::: SUPPLIED RECORDS :::

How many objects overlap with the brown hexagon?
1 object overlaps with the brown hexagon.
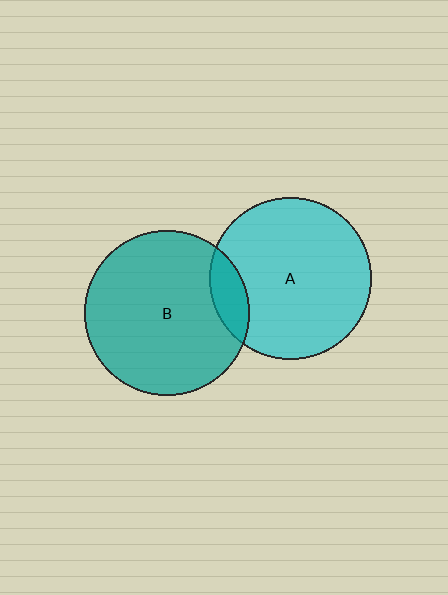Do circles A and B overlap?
Yes.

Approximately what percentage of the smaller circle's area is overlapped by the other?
Approximately 10%.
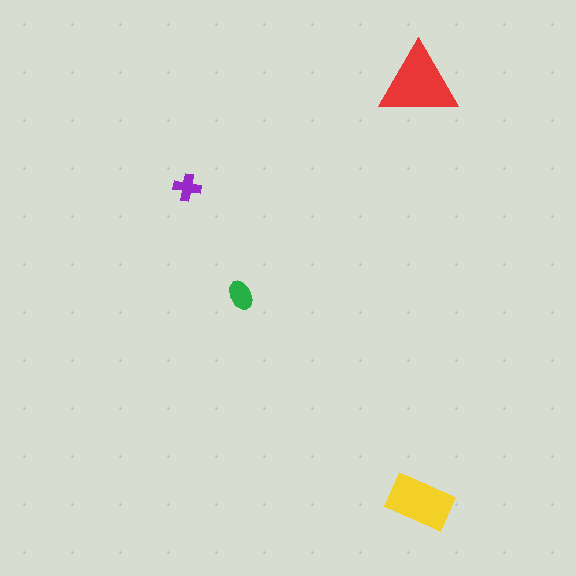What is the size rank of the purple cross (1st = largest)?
4th.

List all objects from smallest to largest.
The purple cross, the green ellipse, the yellow rectangle, the red triangle.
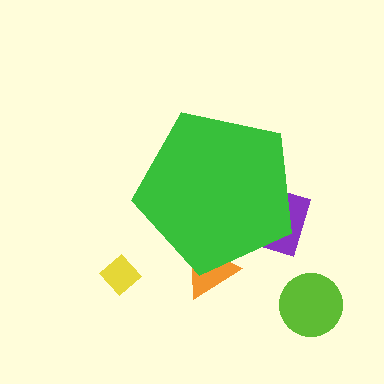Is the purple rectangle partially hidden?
Yes, the purple rectangle is partially hidden behind the green pentagon.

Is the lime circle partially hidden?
No, the lime circle is fully visible.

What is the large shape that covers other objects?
A green pentagon.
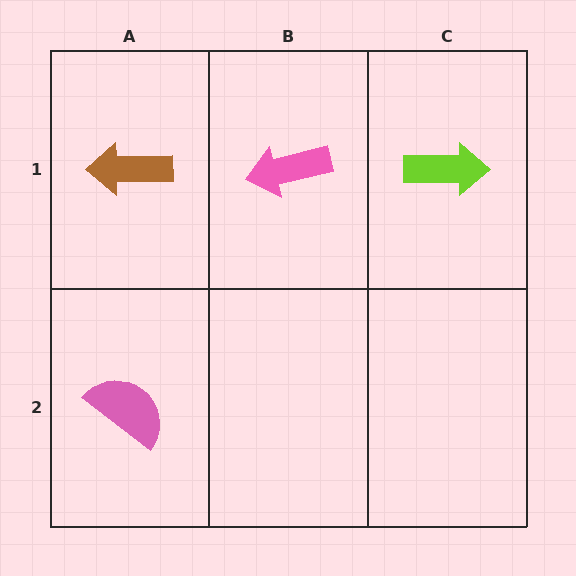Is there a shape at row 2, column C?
No, that cell is empty.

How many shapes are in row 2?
1 shape.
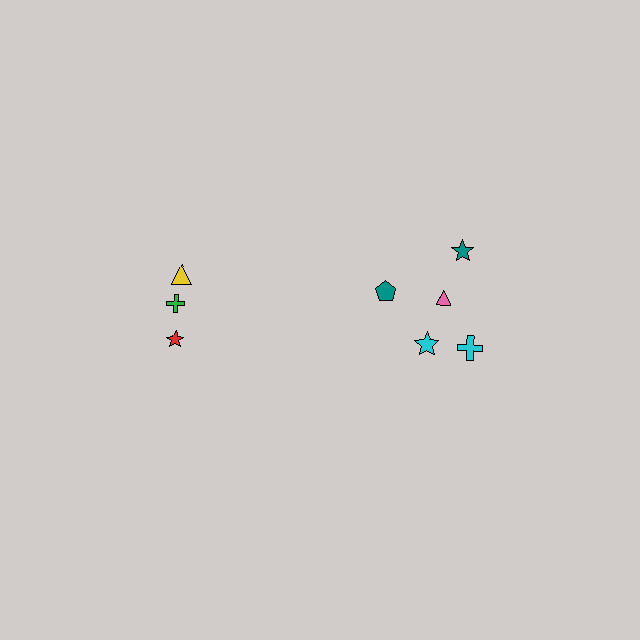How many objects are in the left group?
There are 3 objects.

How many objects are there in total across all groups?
There are 8 objects.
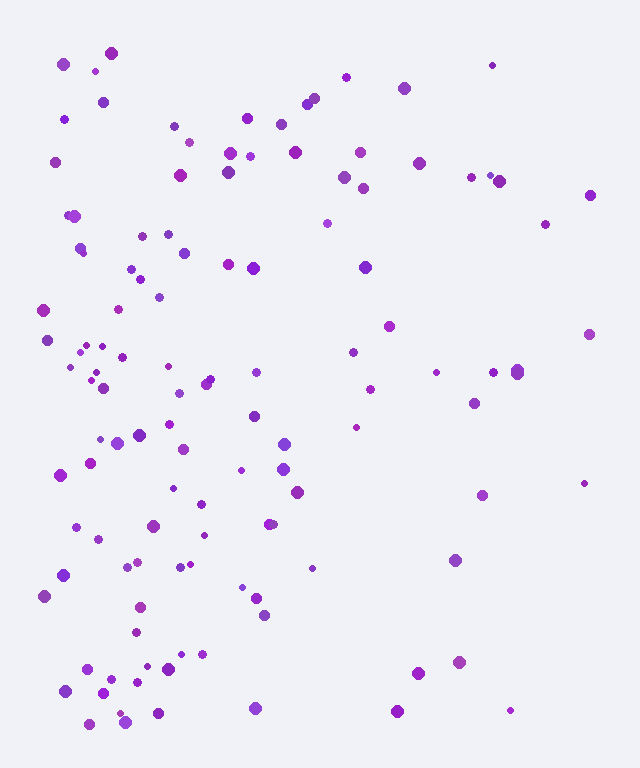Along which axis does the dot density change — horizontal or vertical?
Horizontal.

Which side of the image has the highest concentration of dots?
The left.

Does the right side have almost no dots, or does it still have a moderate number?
Still a moderate number, just noticeably fewer than the left.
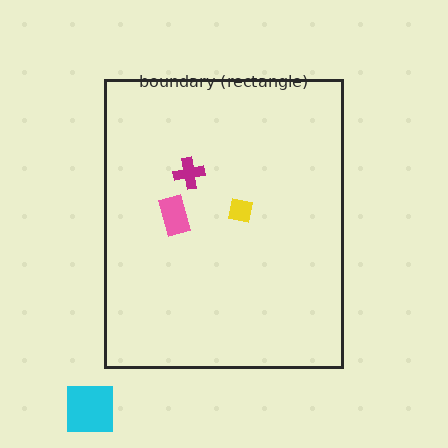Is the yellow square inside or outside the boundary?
Inside.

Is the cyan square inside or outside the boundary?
Outside.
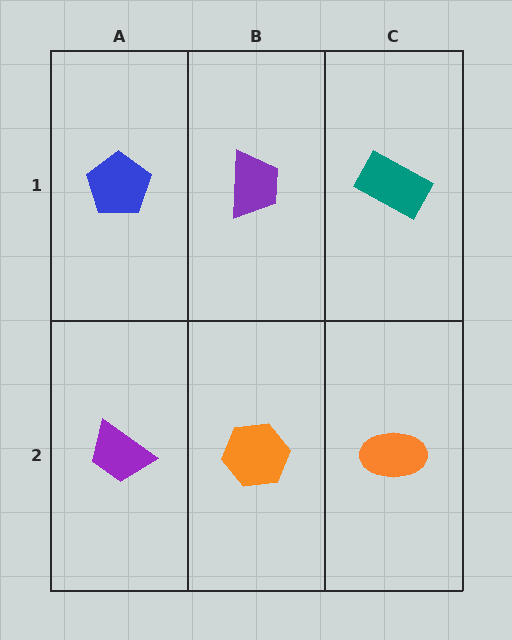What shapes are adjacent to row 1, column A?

:::

TASK.
Extract precisely the lines beginning at the line containing "Is there a shape at row 2, column C?" and ending at the last line of the entries above, exactly as written and with no pictures.

THE COMPLETED TASK.
Is there a shape at row 2, column C?
No, that cell is empty.

How many shapes are in row 2?
1 shape.
How many objects are in the left group?
There are 3 objects.

How many objects are there in total across all groups?
There are 8 objects.
Along which axis does the dot density change — horizontal or vertical?
Horizontal.

Which side of the image has the highest concentration of dots?
The left.

Does the right side have almost no dots, or does it still have a moderate number?
Still a moderate number, just noticeably fewer than the left.
Is the yellow square inside or outside the boundary?
Inside.

Is the cyan square inside or outside the boundary?
Outside.
What shapes are adjacent to row 1, column A?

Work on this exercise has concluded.